WHAT YOU SHOULD DO.
Make an exact copy of the data below, leaving out every picture.
:: ITEMS ::
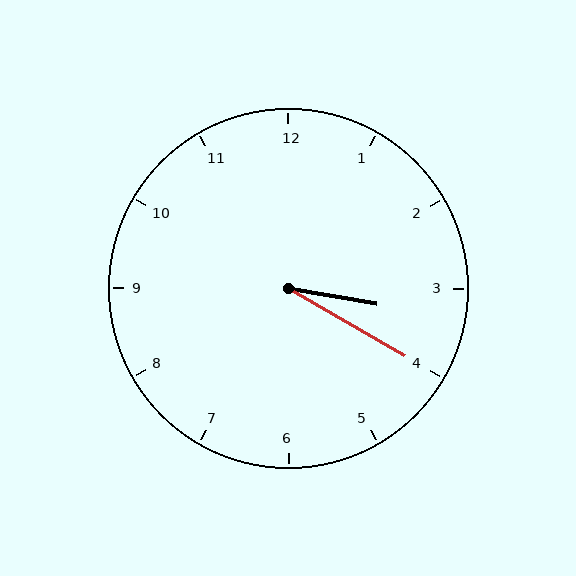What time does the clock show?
3:20.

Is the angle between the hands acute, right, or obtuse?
It is acute.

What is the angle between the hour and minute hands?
Approximately 20 degrees.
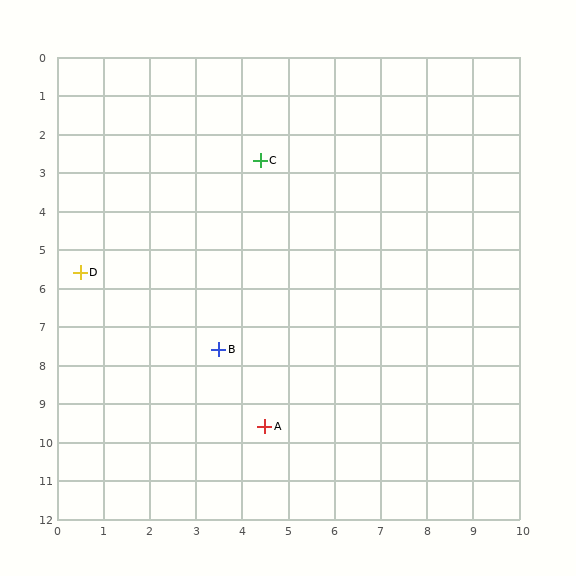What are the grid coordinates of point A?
Point A is at approximately (4.5, 9.6).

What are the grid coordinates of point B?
Point B is at approximately (3.5, 7.6).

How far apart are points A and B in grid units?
Points A and B are about 2.2 grid units apart.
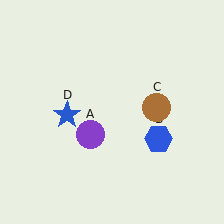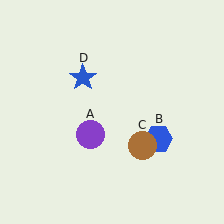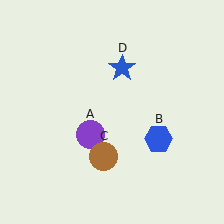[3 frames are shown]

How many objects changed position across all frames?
2 objects changed position: brown circle (object C), blue star (object D).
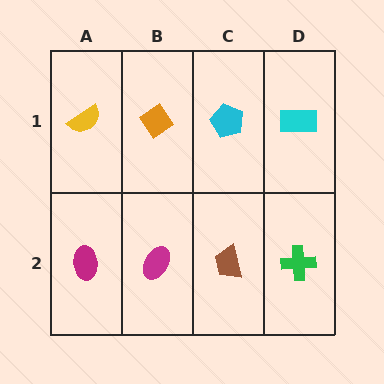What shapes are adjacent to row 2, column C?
A cyan pentagon (row 1, column C), a magenta ellipse (row 2, column B), a green cross (row 2, column D).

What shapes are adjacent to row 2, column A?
A yellow semicircle (row 1, column A), a magenta ellipse (row 2, column B).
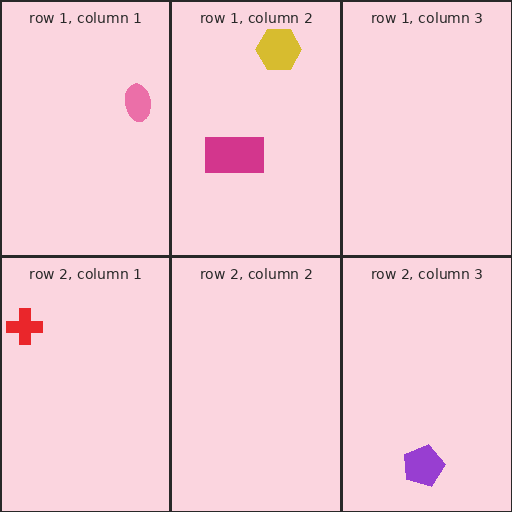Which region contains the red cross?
The row 2, column 1 region.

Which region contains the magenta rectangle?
The row 1, column 2 region.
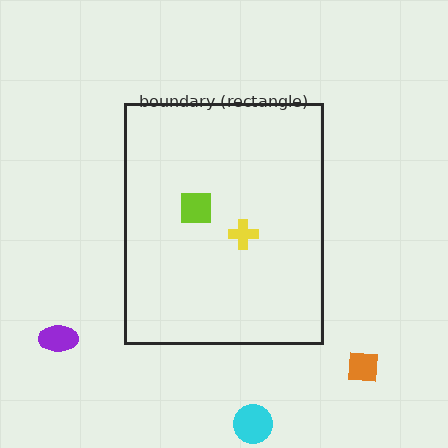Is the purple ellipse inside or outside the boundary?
Outside.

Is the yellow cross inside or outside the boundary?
Inside.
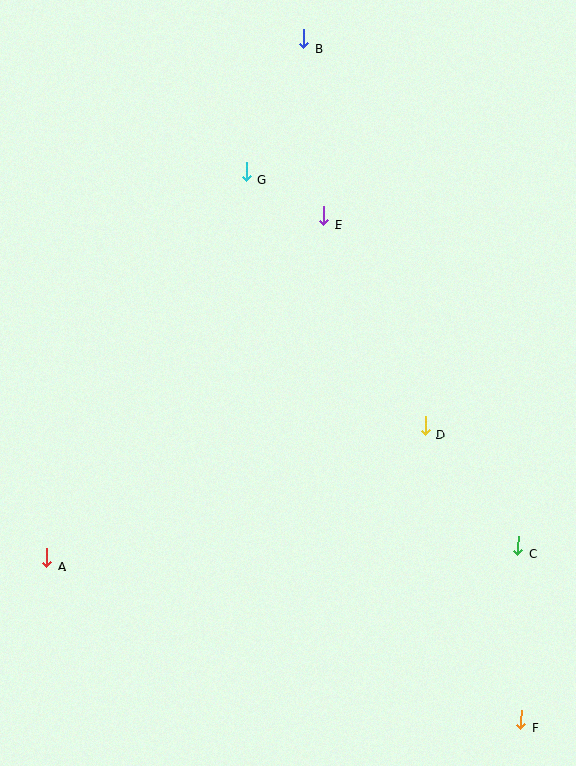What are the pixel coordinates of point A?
Point A is at (47, 566).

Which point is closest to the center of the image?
Point D at (425, 435) is closest to the center.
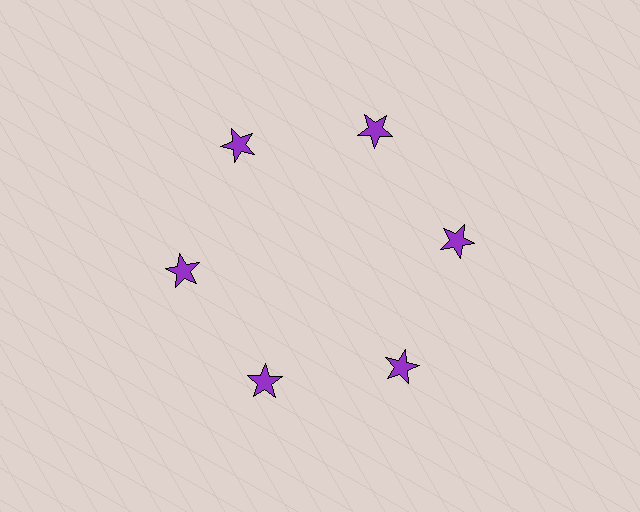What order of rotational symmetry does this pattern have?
This pattern has 6-fold rotational symmetry.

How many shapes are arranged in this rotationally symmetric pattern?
There are 6 shapes, arranged in 6 groups of 1.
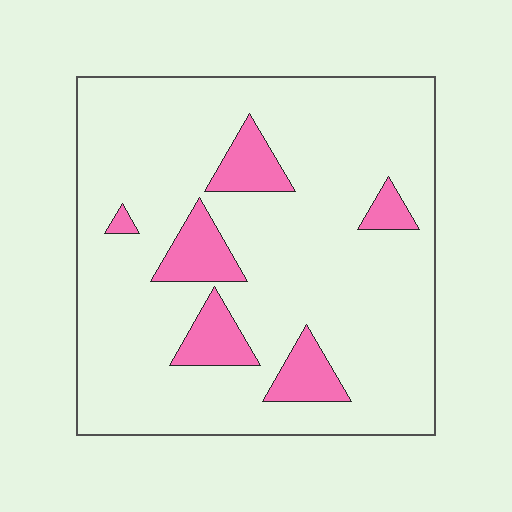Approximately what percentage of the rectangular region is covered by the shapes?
Approximately 15%.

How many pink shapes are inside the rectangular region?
6.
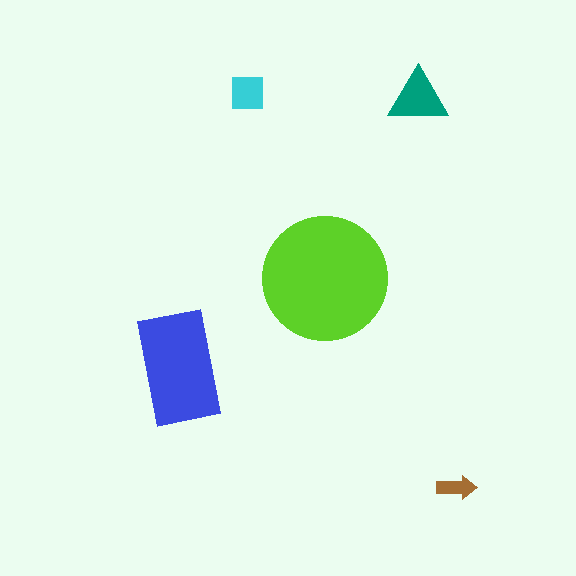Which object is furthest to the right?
The brown arrow is rightmost.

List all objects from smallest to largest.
The brown arrow, the cyan square, the teal triangle, the blue rectangle, the lime circle.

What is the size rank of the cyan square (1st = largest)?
4th.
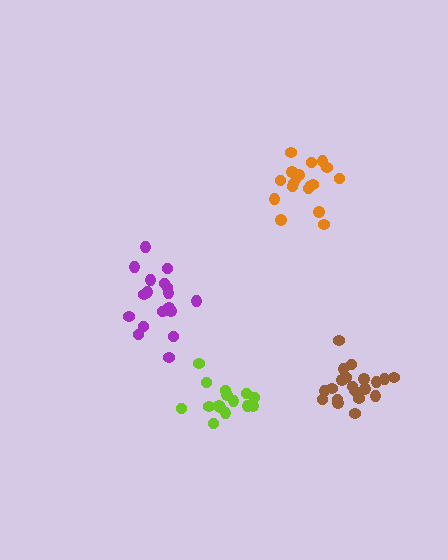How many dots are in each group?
Group 1: 20 dots, Group 2: 19 dots, Group 3: 15 dots, Group 4: 19 dots (73 total).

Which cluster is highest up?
The orange cluster is topmost.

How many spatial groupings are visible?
There are 4 spatial groupings.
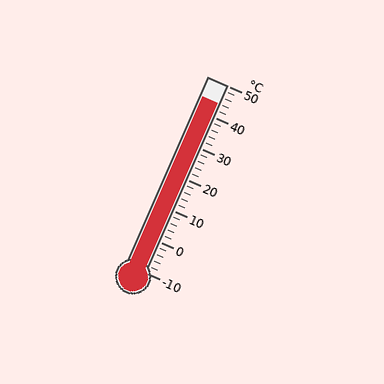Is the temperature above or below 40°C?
The temperature is above 40°C.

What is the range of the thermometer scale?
The thermometer scale ranges from -10°C to 50°C.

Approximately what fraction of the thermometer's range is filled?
The thermometer is filled to approximately 90% of its range.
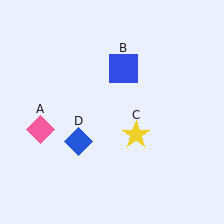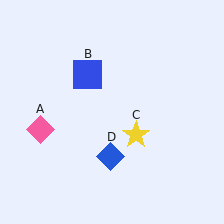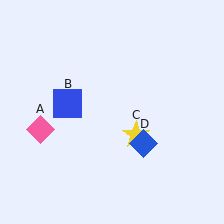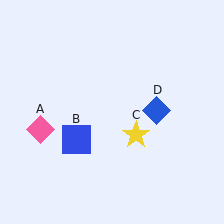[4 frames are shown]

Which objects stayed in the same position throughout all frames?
Pink diamond (object A) and yellow star (object C) remained stationary.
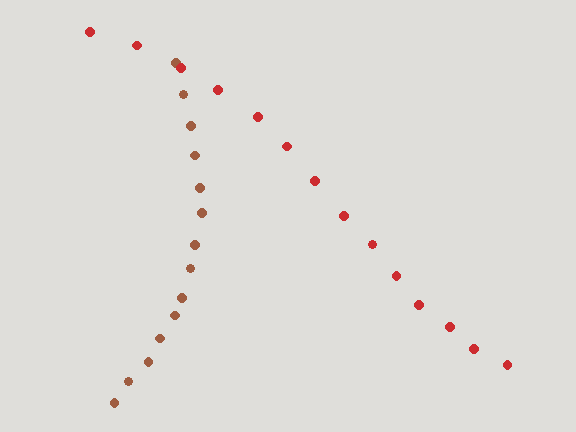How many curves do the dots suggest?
There are 2 distinct paths.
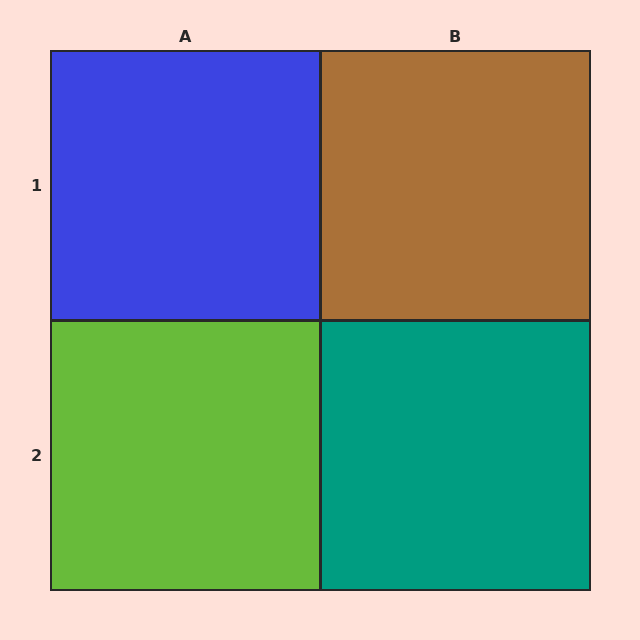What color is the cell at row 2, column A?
Lime.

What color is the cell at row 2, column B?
Teal.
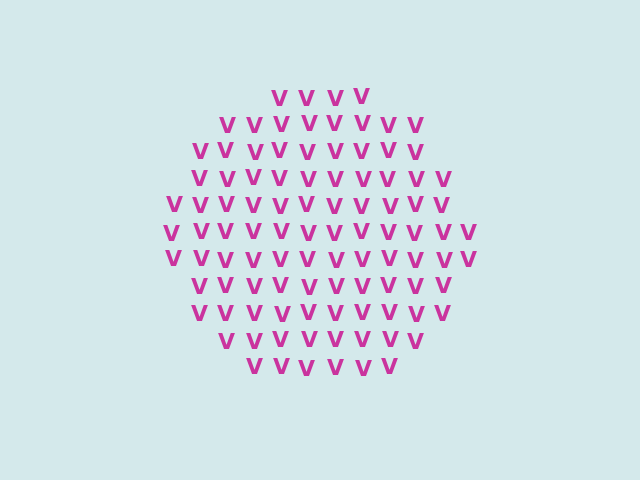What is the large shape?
The large shape is a circle.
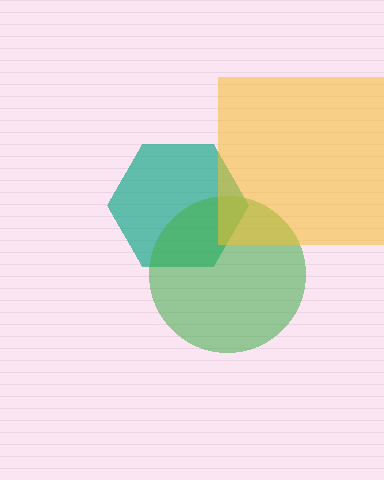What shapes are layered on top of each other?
The layered shapes are: a teal hexagon, a green circle, a yellow square.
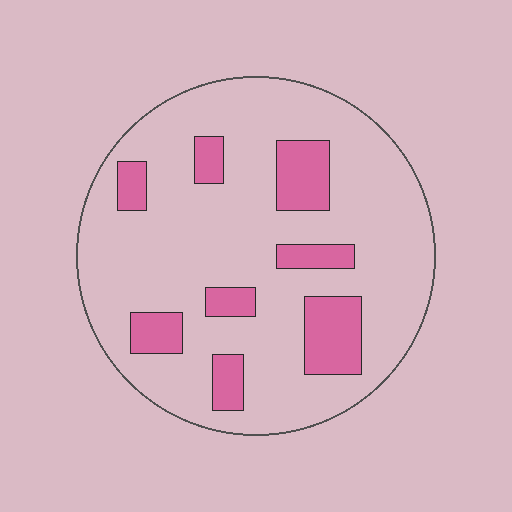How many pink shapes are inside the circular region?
8.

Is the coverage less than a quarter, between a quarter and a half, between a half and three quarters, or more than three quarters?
Less than a quarter.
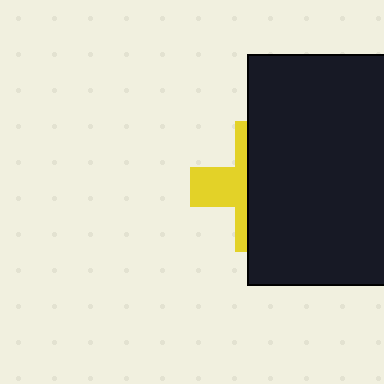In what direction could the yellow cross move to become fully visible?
The yellow cross could move left. That would shift it out from behind the black rectangle entirely.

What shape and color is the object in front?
The object in front is a black rectangle.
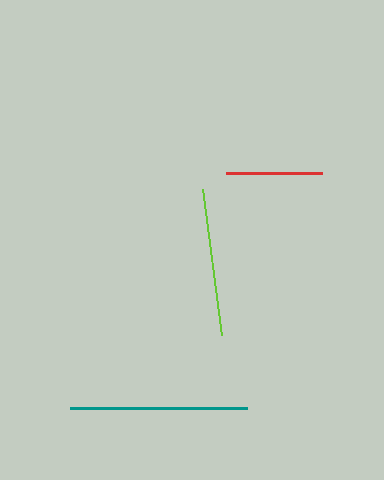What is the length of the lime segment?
The lime segment is approximately 148 pixels long.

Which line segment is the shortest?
The red line is the shortest at approximately 96 pixels.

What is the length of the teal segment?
The teal segment is approximately 178 pixels long.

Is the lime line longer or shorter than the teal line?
The teal line is longer than the lime line.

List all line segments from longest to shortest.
From longest to shortest: teal, lime, red.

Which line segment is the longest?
The teal line is the longest at approximately 178 pixels.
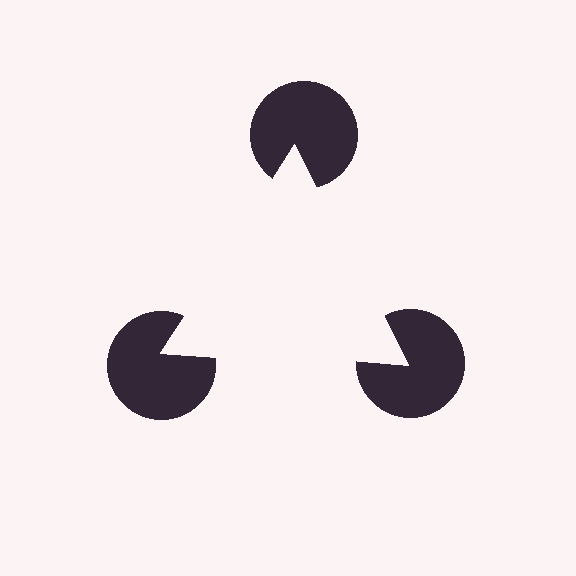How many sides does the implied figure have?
3 sides.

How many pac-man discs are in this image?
There are 3 — one at each vertex of the illusory triangle.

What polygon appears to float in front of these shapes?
An illusory triangle — its edges are inferred from the aligned wedge cuts in the pac-man discs, not physically drawn.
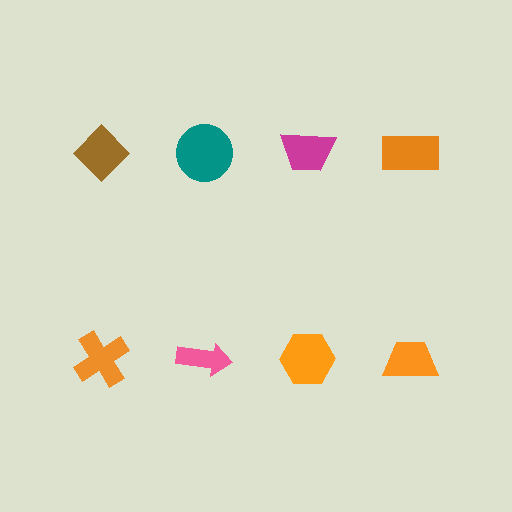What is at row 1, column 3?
A magenta trapezoid.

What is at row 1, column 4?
An orange rectangle.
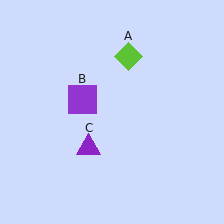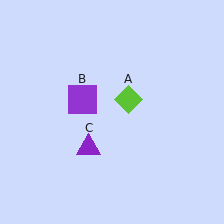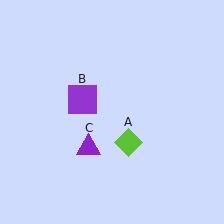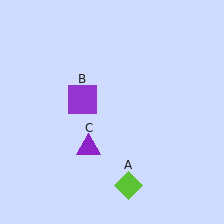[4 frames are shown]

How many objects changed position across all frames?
1 object changed position: lime diamond (object A).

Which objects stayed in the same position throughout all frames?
Purple square (object B) and purple triangle (object C) remained stationary.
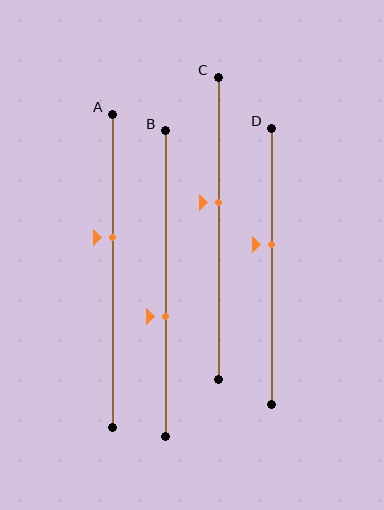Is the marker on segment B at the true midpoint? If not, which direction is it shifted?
No, the marker on segment B is shifted downward by about 11% of the segment length.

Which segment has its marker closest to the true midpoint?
Segment D has its marker closest to the true midpoint.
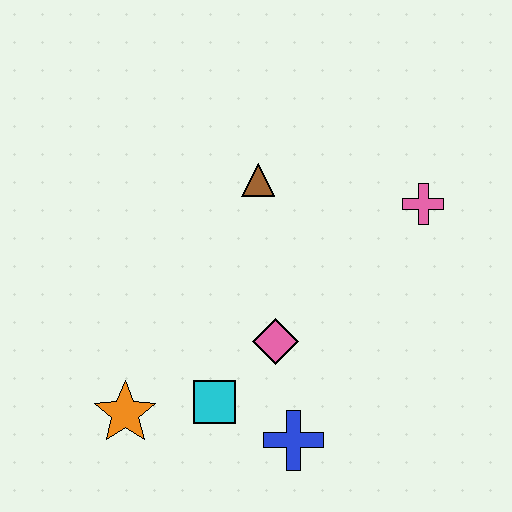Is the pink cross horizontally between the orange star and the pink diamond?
No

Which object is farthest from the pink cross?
The orange star is farthest from the pink cross.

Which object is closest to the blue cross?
The cyan square is closest to the blue cross.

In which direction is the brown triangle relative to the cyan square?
The brown triangle is above the cyan square.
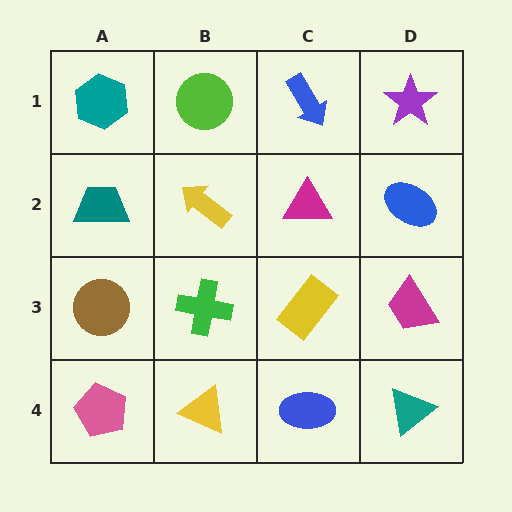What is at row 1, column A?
A teal hexagon.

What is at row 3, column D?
:::
RESULT OF THIS EXERCISE.
What time does the clock show?
3:20.

Is the angle between the hands acute, right, or obtuse?
It is acute.

What is the angle between the hour and minute hands?
Approximately 20 degrees.
What are the grid coordinates of point A?
Point A is at approximately (4.5, 9.6).

What are the grid coordinates of point B?
Point B is at approximately (3.5, 7.6).

How far apart are points A and B in grid units?
Points A and B are about 2.2 grid units apart.
[3 frames are shown]

How many objects changed position across all frames?
2 objects changed position: brown circle (object C), blue star (object D).
What shapes are adjacent to row 2, column C?
A cyan pentagon (row 1, column C), a magenta ellipse (row 2, column B), a green cross (row 2, column D).

What shapes are adjacent to row 2, column A?
A yellow semicircle (row 1, column A), a magenta ellipse (row 2, column B).
Which region contains the red cross?
The row 2, column 1 region.

Which region contains the magenta rectangle?
The row 1, column 2 region.
Is the purple ellipse inside or outside the boundary?
Outside.

Is the yellow cross inside or outside the boundary?
Inside.
What are the pixel coordinates of point A?
Point A is at (47, 566).

Which point is closest to the center of the image?
Point D at (425, 435) is closest to the center.
What order of rotational symmetry does this pattern have?
This pattern has 6-fold rotational symmetry.

How many shapes are arranged in this rotationally symmetric pattern?
There are 6 shapes, arranged in 6 groups of 1.
Approximately what percentage of the rectangular region is covered by the shapes?
Approximately 15%.

How many pink shapes are inside the rectangular region?
6.
Which object is furthest to the right?
The brown arrow is rightmost.

List all objects from smallest to largest.
The brown arrow, the cyan square, the teal triangle, the blue rectangle, the lime circle.

What is the size rank of the cyan square (1st = largest)?
4th.
How many dots are in each group?
Group 1: 20 dots, Group 2: 19 dots, Group 3: 15 dots, Group 4: 19 dots (73 total).

Which cluster is highest up?
The orange cluster is topmost.

How many spatial groupings are visible?
There are 4 spatial groupings.
Is the temperature above or below 40°C?
The temperature is above 40°C.

What is the range of the thermometer scale?
The thermometer scale ranges from -10°C to 50°C.

Approximately what fraction of the thermometer's range is filled?
The thermometer is filled to approximately 90% of its range.
[4 frames are shown]

Which objects stayed in the same position throughout all frames?
Pink diamond (object A) and yellow star (object C) remained stationary.
How many curves do the dots suggest?
There are 2 distinct paths.
What color is the cell at row 2, column A?
Lime.

What color is the cell at row 2, column B?
Teal.
What is the large shape?
The large shape is a circle.
What shapes are layered on top of each other?
The layered shapes are: a teal hexagon, a green circle, a yellow square.
How many pink shapes are inside the circular region?
8.

Is the coverage less than a quarter, between a quarter and a half, between a half and three quarters, or more than three quarters?
Less than a quarter.
In what direction could the yellow cross move to become fully visible?
The yellow cross could move left. That would shift it out from behind the black rectangle entirely.

What shape and color is the object in front?
The object in front is a black rectangle.
What is the length of the lime segment?
The lime segment is approximately 148 pixels long.

Which line segment is the shortest?
The red line is the shortest at approximately 96 pixels.

What is the length of the teal segment?
The teal segment is approximately 178 pixels long.

Is the lime line longer or shorter than the teal line?
The teal line is longer than the lime line.

List all line segments from longest to shortest.
From longest to shortest: teal, lime, red.

Which line segment is the longest?
The teal line is the longest at approximately 178 pixels.
How many sides does the implied figure have?
3 sides.

How many pac-man discs are in this image?
There are 3 — one at each vertex of the illusory triangle.

What polygon appears to float in front of these shapes?
An illusory triangle — its edges are inferred from the aligned wedge cuts in the pac-man discs, not physically drawn.
What is at row 1, column 3?
A magenta trapezoid.

What is at row 1, column 4?
An orange rectangle.
[4 frames are shown]

How many objects changed position across all frames?
1 object changed position: lime diamond (object A).

Which objects stayed in the same position throughout all frames?
Purple square (object B) and purple triangle (object C) remained stationary.
Is the marker on segment B at the true midpoint? If not, which direction is it shifted?
No, the marker on segment B is shifted downward by about 11% of the segment length.

Which segment has its marker closest to the true midpoint?
Segment D has its marker closest to the true midpoint.
Is the pink cross horizontally between the orange star and the pink diamond?
No

Which object is farthest from the pink cross?
The orange star is farthest from the pink cross.

Which object is closest to the blue cross?
The cyan square is closest to the blue cross.

In which direction is the brown triangle relative to the cyan square?
The brown triangle is above the cyan square.
What is at row 1, column A?
A teal hexagon.

What is at row 3, column D?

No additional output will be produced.